WORK TO DO: Give all of the lines again, with nothing added or dropped.
** Start **
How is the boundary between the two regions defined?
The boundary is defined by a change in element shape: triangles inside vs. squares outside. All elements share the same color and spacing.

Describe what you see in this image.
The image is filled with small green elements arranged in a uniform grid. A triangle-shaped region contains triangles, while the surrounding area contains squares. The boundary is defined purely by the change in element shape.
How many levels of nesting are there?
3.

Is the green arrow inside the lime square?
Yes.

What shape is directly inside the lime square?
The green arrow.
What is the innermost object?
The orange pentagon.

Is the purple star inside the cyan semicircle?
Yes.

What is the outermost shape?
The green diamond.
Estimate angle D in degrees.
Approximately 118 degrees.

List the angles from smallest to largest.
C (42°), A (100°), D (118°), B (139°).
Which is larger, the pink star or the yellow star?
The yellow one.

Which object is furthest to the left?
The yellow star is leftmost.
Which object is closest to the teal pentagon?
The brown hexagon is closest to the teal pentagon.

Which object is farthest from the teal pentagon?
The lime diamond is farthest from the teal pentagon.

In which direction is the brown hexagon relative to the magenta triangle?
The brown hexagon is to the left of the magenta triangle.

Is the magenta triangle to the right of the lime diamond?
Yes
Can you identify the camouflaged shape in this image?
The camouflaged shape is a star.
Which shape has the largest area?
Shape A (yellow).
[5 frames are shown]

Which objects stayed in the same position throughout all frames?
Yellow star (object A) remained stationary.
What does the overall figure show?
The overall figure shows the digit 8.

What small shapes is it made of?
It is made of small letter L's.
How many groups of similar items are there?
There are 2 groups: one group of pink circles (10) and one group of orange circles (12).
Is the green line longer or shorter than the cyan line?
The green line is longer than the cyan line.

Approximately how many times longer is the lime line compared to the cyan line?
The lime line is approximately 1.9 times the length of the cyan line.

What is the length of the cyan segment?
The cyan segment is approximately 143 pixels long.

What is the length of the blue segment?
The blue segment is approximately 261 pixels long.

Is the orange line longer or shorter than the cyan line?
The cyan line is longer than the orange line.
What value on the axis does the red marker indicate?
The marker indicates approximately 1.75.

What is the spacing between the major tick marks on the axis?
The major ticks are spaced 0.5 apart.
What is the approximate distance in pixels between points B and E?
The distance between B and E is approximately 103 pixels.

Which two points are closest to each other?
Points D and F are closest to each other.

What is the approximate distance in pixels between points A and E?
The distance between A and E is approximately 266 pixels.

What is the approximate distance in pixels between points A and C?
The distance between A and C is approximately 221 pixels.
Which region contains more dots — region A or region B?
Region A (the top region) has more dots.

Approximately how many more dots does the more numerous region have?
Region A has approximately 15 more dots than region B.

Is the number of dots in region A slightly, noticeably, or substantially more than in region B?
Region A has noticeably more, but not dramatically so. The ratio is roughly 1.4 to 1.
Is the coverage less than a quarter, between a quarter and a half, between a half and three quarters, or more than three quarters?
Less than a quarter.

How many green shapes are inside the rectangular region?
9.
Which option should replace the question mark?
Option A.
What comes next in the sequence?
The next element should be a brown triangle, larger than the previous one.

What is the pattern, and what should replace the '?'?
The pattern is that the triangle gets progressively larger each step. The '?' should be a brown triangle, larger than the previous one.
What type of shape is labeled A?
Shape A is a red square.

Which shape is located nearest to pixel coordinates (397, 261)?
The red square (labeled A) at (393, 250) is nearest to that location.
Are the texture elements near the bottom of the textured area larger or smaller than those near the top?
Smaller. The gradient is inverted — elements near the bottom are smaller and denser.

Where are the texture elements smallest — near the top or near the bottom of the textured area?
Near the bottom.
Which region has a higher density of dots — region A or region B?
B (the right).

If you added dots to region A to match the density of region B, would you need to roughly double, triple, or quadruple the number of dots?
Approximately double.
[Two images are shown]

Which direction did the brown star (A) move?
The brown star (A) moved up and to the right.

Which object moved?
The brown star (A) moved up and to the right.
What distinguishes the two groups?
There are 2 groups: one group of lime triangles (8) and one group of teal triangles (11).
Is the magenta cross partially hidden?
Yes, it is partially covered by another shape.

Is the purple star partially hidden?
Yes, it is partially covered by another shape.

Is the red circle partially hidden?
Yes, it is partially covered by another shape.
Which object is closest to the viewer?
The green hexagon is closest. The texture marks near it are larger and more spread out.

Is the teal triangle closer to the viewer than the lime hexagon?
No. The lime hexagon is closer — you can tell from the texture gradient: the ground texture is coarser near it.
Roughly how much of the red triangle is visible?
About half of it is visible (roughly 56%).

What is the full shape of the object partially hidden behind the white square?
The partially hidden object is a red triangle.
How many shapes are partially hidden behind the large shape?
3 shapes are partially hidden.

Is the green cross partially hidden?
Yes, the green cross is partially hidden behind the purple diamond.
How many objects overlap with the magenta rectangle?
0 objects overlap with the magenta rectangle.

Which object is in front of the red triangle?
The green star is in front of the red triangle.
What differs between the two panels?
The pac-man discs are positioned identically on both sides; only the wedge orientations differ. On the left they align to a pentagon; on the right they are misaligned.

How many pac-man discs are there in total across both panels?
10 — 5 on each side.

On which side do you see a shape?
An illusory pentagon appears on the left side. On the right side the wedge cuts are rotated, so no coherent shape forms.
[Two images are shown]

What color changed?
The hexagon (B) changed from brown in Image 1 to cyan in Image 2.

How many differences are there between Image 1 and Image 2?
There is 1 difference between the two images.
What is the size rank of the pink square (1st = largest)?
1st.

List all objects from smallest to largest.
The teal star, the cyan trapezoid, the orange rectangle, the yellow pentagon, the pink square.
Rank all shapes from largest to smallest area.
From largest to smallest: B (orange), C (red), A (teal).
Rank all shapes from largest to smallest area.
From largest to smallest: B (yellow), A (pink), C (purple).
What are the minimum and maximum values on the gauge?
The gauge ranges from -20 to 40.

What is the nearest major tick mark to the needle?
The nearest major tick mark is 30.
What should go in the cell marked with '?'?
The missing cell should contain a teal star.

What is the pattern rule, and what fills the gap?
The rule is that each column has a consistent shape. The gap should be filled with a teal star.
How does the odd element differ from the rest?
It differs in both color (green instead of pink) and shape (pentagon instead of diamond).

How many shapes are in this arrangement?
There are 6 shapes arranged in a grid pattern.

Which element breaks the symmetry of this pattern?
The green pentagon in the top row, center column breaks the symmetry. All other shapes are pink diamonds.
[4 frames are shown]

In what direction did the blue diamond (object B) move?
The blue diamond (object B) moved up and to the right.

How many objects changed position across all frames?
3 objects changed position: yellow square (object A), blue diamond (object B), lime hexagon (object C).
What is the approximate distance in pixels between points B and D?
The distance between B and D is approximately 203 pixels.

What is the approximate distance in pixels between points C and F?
** End **
TASK SOLUTION:
How is the boundary between the two regions defined?
The boundary is defined by a change in element shape: triangles inside vs. squares outside. All elements share the same color and spacing.

Describe what you see in this image.
The image is filled with small green elements arranged in a uniform grid. A triangle-shaped region contains triangles, while the surrounding area contains squares. The boundary is defined purely by the change in element shape.
How many levels of nesting are there?
3.

Is the green arrow inside the lime square?
Yes.

What shape is directly inside the lime square?
The green arrow.
What is the innermost object?
The orange pentagon.

Is the purple star inside the cyan semicircle?
Yes.

What is the outermost shape?
The green diamond.
Estimate angle D in degrees.
Approximately 118 degrees.

List the angles from smallest to largest.
C (42°), A (100°), D (118°), B (139°).
Which is larger, the pink star or the yellow star?
The yellow one.

Which object is furthest to the left?
The yellow star is leftmost.
Which object is closest to the teal pentagon?
The brown hexagon is closest to the teal pentagon.

Which object is farthest from the teal pentagon?
The lime diamond is farthest from the teal pentagon.

In which direction is the brown hexagon relative to the magenta triangle?
The brown hexagon is to the left of the magenta triangle.

Is the magenta triangle to the right of the lime diamond?
Yes
Can you identify the camouflaged shape in this image?
The camouflaged shape is a star.
Which shape has the largest area?
Shape A (yellow).
[5 frames are shown]

Which objects stayed in the same position throughout all frames?
Yellow star (object A) remained stationary.
What does the overall figure show?
The overall figure shows the digit 8.

What small shapes is it made of?
It is made of small letter L's.
How many groups of similar items are there?
There are 2 groups: one group of pink circles (10) and one group of orange circles (12).
Is the green line longer or shorter than the cyan line?
The green line is longer than the cyan line.

Approximately how many times longer is the lime line compared to the cyan line?
The lime line is approximately 1.9 times the length of the cyan line.

What is the length of the cyan segment?
The cyan segment is approximately 143 pixels long.

What is the length of the blue segment?
The blue segment is approximately 261 pixels long.

Is the orange line longer or shorter than the cyan line?
The cyan line is longer than the orange line.
What value on the axis does the red marker indicate?
The marker indicates approximately 1.75.

What is the spacing between the major tick marks on the axis?
The major ticks are spaced 0.5 apart.
What is the approximate distance in pixels between points B and E?
The distance between B and E is approximately 103 pixels.

Which two points are closest to each other?
Points D and F are closest to each other.

What is the approximate distance in pixels between points A and E?
The distance between A and E is approximately 266 pixels.

What is the approximate distance in pixels between points A and C?
The distance between A and C is approximately 221 pixels.
Which region contains more dots — region A or region B?
Region A (the top region) has more dots.

Approximately how many more dots does the more numerous region have?
Region A has approximately 15 more dots than region B.

Is the number of dots in region A slightly, noticeably, or substantially more than in region B?
Region A has noticeably more, but not dramatically so. The ratio is roughly 1.4 to 1.
Is the coverage less than a quarter, between a quarter and a half, between a half and three quarters, or more than three quarters?
Less than a quarter.

How many green shapes are inside the rectangular region?
9.
Which option should replace the question mark?
Option A.
What comes next in the sequence?
The next element should be a brown triangle, larger than the previous one.

What is the pattern, and what should replace the '?'?
The pattern is that the triangle gets progressively larger each step. The '?' should be a brown triangle, larger than the previous one.
What type of shape is labeled A?
Shape A is a red square.

Which shape is located nearest to pixel coordinates (397, 261)?
The red square (labeled A) at (393, 250) is nearest to that location.
Are the texture elements near the bottom of the textured area larger or smaller than those near the top?
Smaller. The gradient is inverted — elements near the bottom are smaller and denser.

Where are the texture elements smallest — near the top or near the bottom of the textured area?
Near the bottom.
Which region has a higher density of dots — region A or region B?
B (the right).

If you added dots to region A to match the density of region B, would you need to roughly double, triple, or quadruple the number of dots?
Approximately double.
[Two images are shown]

Which direction did the brown star (A) move?
The brown star (A) moved up and to the right.

Which object moved?
The brown star (A) moved up and to the right.
What distinguishes the two groups?
There are 2 groups: one group of lime triangles (8) and one group of teal triangles (11).
Is the magenta cross partially hidden?
Yes, it is partially covered by another shape.

Is the purple star partially hidden?
Yes, it is partially covered by another shape.

Is the red circle partially hidden?
Yes, it is partially covered by another shape.
Which object is closest to the viewer?
The green hexagon is closest. The texture marks near it are larger and more spread out.

Is the teal triangle closer to the viewer than the lime hexagon?
No. The lime hexagon is closer — you can tell from the texture gradient: the ground texture is coarser near it.
Roughly how much of the red triangle is visible?
About half of it is visible (roughly 56%).

What is the full shape of the object partially hidden behind the white square?
The partially hidden object is a red triangle.
How many shapes are partially hidden behind the large shape?
3 shapes are partially hidden.

Is the green cross partially hidden?
Yes, the green cross is partially hidden behind the purple diamond.
How many objects overlap with the magenta rectangle?
0 objects overlap with the magenta rectangle.

Which object is in front of the red triangle?
The green star is in front of the red triangle.
What differs between the two panels?
The pac-man discs are positioned identically on both sides; only the wedge orientations differ. On the left they align to a pentagon; on the right they are misaligned.

How many pac-man discs are there in total across both panels?
10 — 5 on each side.

On which side do you see a shape?
An illusory pentagon appears on the left side. On the right side the wedge cuts are rotated, so no coherent shape forms.
[Two images are shown]

What color changed?
The hexagon (B) changed from brown in Image 1 to cyan in Image 2.

How many differences are there between Image 1 and Image 2?
There is 1 difference between the two images.
What is the size rank of the pink square (1st = largest)?
1st.

List all objects from smallest to largest.
The teal star, the cyan trapezoid, the orange rectangle, the yellow pentagon, the pink square.
Rank all shapes from largest to smallest area.
From largest to smallest: B (orange), C (red), A (teal).
Rank all shapes from largest to smallest area.
From largest to smallest: B (yellow), A (pink), C (purple).
What are the minimum and maximum values on the gauge?
The gauge ranges from -20 to 40.

What is the nearest major tick mark to the needle?
The nearest major tick mark is 30.
What should go in the cell marked with '?'?
The missing cell should contain a teal star.

What is the pattern rule, and what fills the gap?
The rule is that each column has a consistent shape. The gap should be filled with a teal star.
How does the odd element differ from the rest?
It differs in both color (green instead of pink) and shape (pentagon instead of diamond).

How many shapes are in this arrangement?
There are 6 shapes arranged in a grid pattern.

Which element breaks the symmetry of this pattern?
The green pentagon in the top row, center column breaks the symmetry. All other shapes are pink diamonds.
[4 frames are shown]

In what direction did the blue diamond (object B) move?
The blue diamond (object B) moved up and to the right.

How many objects changed position across all frames?
3 objects changed position: yellow square (object A), blue diamond (object B), lime hexagon (object C).
What is the approximate distance in pixels between points B and D?
The distance between B and D is approximately 203 pixels.

What is the approximate distance in pixels between points C and F?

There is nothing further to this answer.